● **Your instructions**
Leave the pictures out, and output exactly the lines from the one containing "Is the number" through the one containing "Can you identify".

● **Provided records**
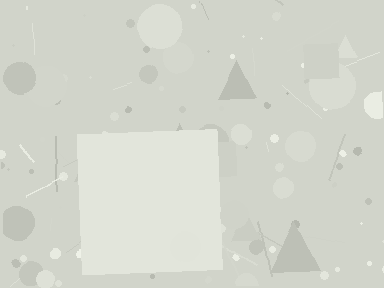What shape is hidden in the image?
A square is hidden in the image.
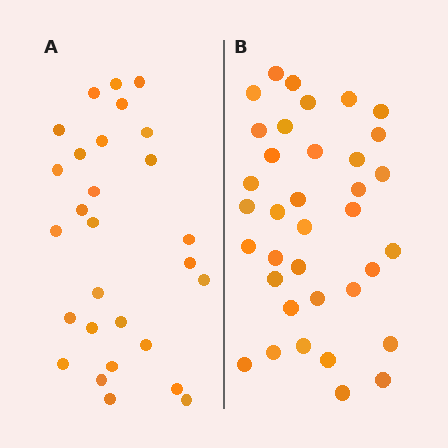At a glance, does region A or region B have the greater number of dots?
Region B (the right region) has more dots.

--

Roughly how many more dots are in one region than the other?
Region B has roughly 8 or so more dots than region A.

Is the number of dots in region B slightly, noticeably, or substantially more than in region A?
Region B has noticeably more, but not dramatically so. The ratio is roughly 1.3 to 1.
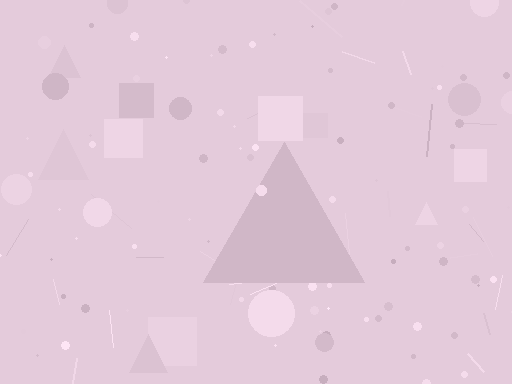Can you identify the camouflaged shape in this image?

● **Exercise output**
Is the number of dots in region B slightly, noticeably, or substantially more than in region A?
Region B has noticeably more, but not dramatically so. The ratio is roughly 1.3 to 1.
Can you identify the camouflaged shape in this image?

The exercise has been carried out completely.